Prompt =
Would you write out the listing verbatim and skip every picture in it?

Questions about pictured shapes

------------------------

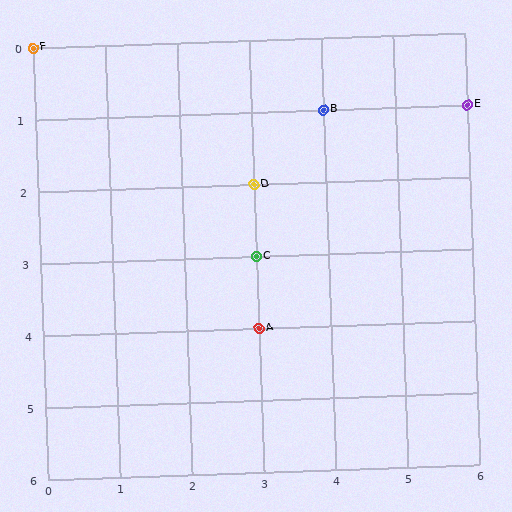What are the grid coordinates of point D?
Point D is at grid coordinates (3, 2).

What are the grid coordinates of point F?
Point F is at grid coordinates (0, 0).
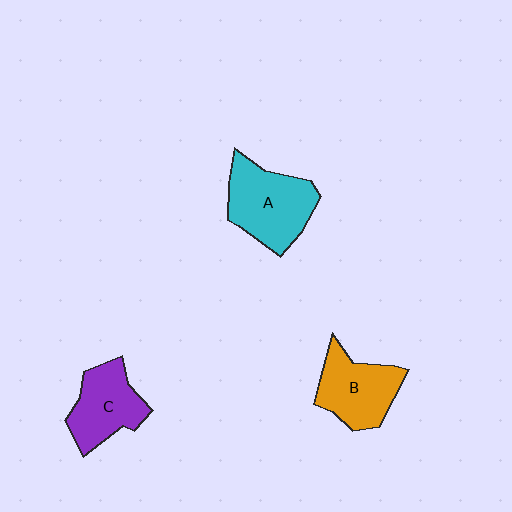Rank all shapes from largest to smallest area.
From largest to smallest: A (cyan), B (orange), C (purple).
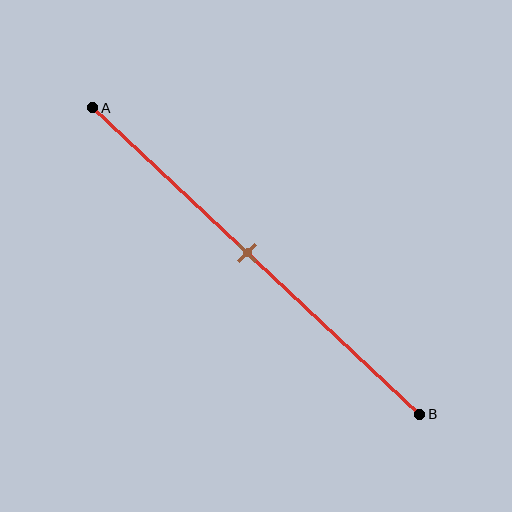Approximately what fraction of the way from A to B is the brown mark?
The brown mark is approximately 45% of the way from A to B.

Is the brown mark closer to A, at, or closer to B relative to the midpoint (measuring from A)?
The brown mark is approximately at the midpoint of segment AB.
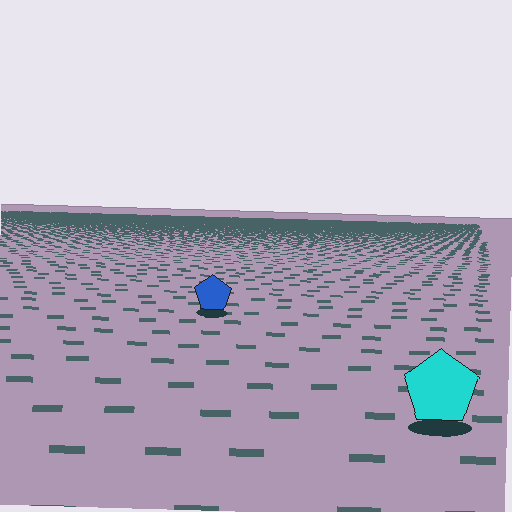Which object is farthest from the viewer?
The blue pentagon is farthest from the viewer. It appears smaller and the ground texture around it is denser.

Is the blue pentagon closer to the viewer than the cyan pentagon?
No. The cyan pentagon is closer — you can tell from the texture gradient: the ground texture is coarser near it.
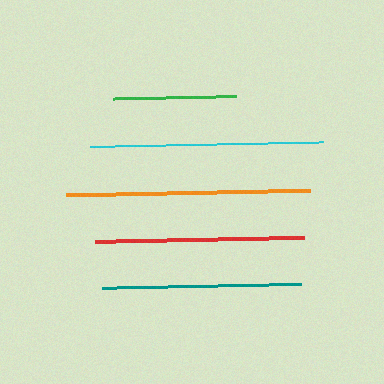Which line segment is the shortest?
The green line is the shortest at approximately 123 pixels.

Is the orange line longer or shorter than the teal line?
The orange line is longer than the teal line.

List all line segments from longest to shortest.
From longest to shortest: orange and cyan (about equal), red and teal (about equal), green.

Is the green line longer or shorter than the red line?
The red line is longer than the green line.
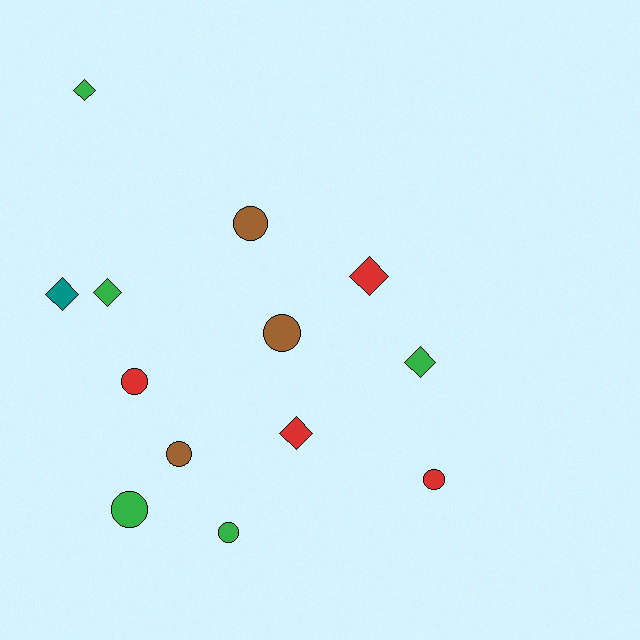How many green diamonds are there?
There are 3 green diamonds.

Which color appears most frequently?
Green, with 5 objects.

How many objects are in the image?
There are 13 objects.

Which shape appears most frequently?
Circle, with 7 objects.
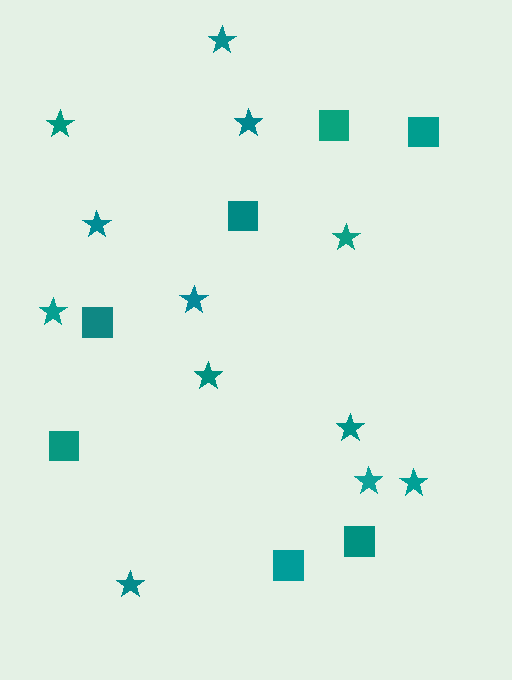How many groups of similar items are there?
There are 2 groups: one group of squares (7) and one group of stars (12).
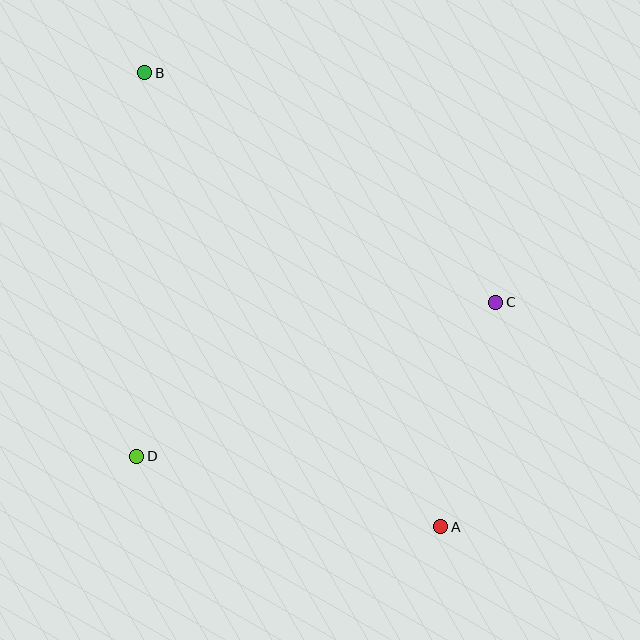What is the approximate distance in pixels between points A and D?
The distance between A and D is approximately 312 pixels.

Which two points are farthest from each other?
Points A and B are farthest from each other.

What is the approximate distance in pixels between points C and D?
The distance between C and D is approximately 391 pixels.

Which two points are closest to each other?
Points A and C are closest to each other.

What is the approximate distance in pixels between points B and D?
The distance between B and D is approximately 384 pixels.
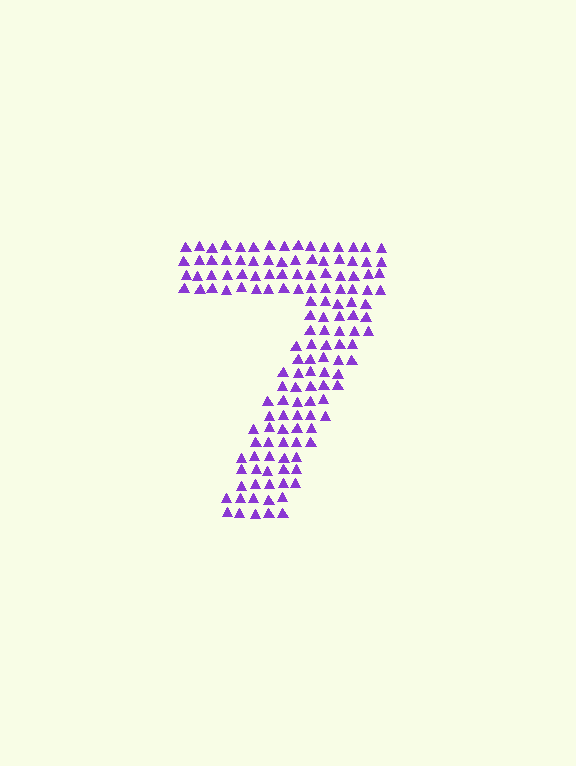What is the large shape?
The large shape is the digit 7.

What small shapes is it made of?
It is made of small triangles.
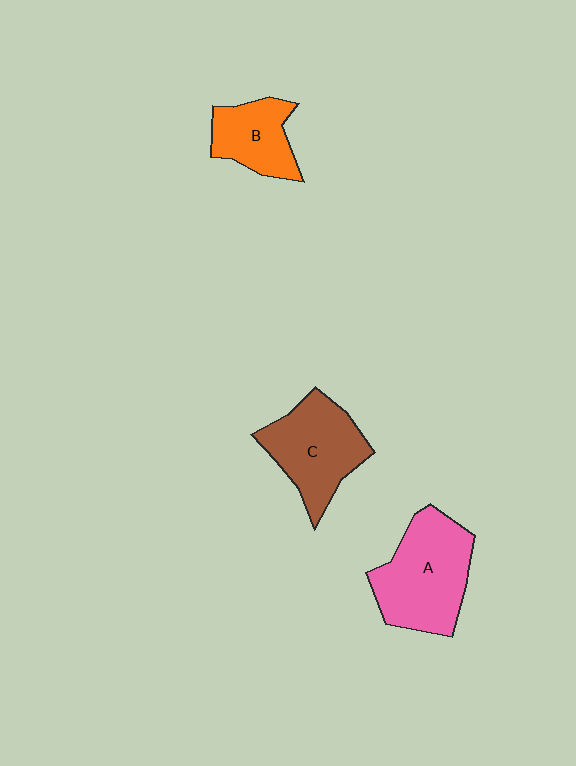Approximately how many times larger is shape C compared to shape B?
Approximately 1.5 times.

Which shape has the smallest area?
Shape B (orange).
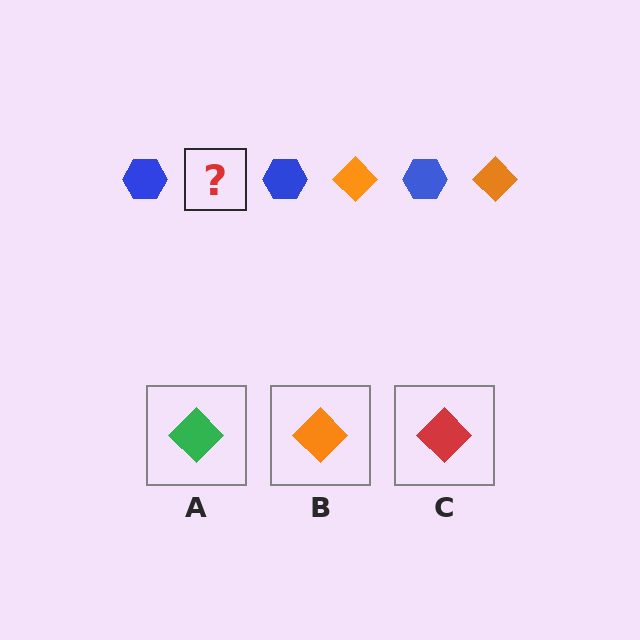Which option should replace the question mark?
Option B.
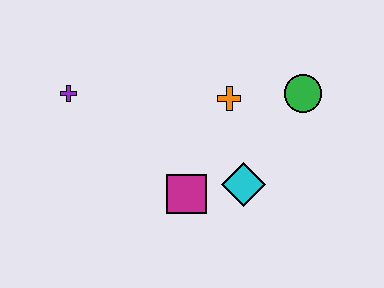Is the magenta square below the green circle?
Yes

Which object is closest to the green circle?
The orange cross is closest to the green circle.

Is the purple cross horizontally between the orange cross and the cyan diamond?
No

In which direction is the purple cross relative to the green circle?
The purple cross is to the left of the green circle.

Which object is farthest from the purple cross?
The green circle is farthest from the purple cross.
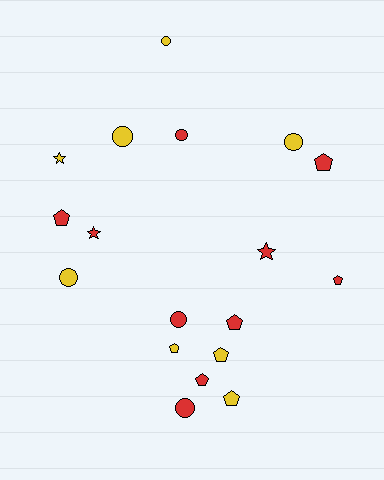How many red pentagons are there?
There are 5 red pentagons.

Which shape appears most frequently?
Pentagon, with 8 objects.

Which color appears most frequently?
Red, with 10 objects.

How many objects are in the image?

------------------------

Answer to this problem =
What are the grid coordinates of point D?
Point D is at grid coordinates (3, 2).

What are the grid coordinates of point F?
Point F is at grid coordinates (0, 0).
Rank all shapes from largest to smallest area.
From largest to smallest: A (cyan), B (orange), C (purple).
Approximately what fraction of the way from A to B is the brown mark?
The brown mark is approximately 45% of the way from A to B.

Is the brown mark closer to A, at, or closer to B relative to the midpoint (measuring from A)?
The brown mark is approximately at the midpoint of segment AB.
Which object is farthest from the viewer?
The blue pentagon is farthest from the viewer. It appears smaller and the ground texture around it is denser.

Is the blue pentagon closer to the viewer than the cyan pentagon?
No. The cyan pentagon is closer — you can tell from the texture gradient: the ground texture is coarser near it.
Which line segment is the shortest?
The green line is the shortest at approximately 123 pixels.

Is the orange line longer or shorter than the teal line?
The orange line is longer than the teal line.

List all line segments from longest to shortest.
From longest to shortest: orange and cyan (about equal), red and teal (about equal), green.

Is the green line longer or shorter than the red line?
The red line is longer than the green line.
How many green diamonds are there?
There are 3 green diamonds.

Which color appears most frequently?
Green, with 5 objects.

How many objects are in the image?
There are 13 objects.

Which shape appears most frequently?
Circle, with 7 objects.
How many groups of similar items are there?
There are 2 groups: one group of squares (7) and one group of stars (12).
What is the approximate distance in pixels between points A and D?
The distance between A and D is approximately 312 pixels.

Which two points are farthest from each other?
Points A and B are farthest from each other.

What is the approximate distance in pixels between points C and D?
The distance between C and D is approximately 391 pixels.

Which two points are closest to each other?
Points A and C are closest to each other.

What is the approximate distance in pixels between points B and D?
The distance between B and D is approximately 384 pixels.
What is the large shape?
The large shape is the digit 7.

What small shapes is it made of?
It is made of small triangles.
Approximately how many times larger is shape C compared to shape B?
Approximately 1.5 times.

Which shape has the smallest area?
Shape B (orange).
Which option should replace the question mark?
Option B.
Is the magenta square below the green circle?
Yes

Which object is closest to the green circle?
The orange cross is closest to the green circle.

Is the purple cross horizontally between the orange cross and the cyan diamond?
No

In which direction is the purple cross relative to the green circle?
The purple cross is to the left of the green circle.

Which object is farthest from the purple cross?
The green circle is farthest from the purple cross.
How many red pentagons are there?
There are 5 red pentagons.

Which shape appears most frequently?
Pentagon, with 8 objects.

Which color appears most frequently?
Red, with 10 objects.

How many objects are in the image?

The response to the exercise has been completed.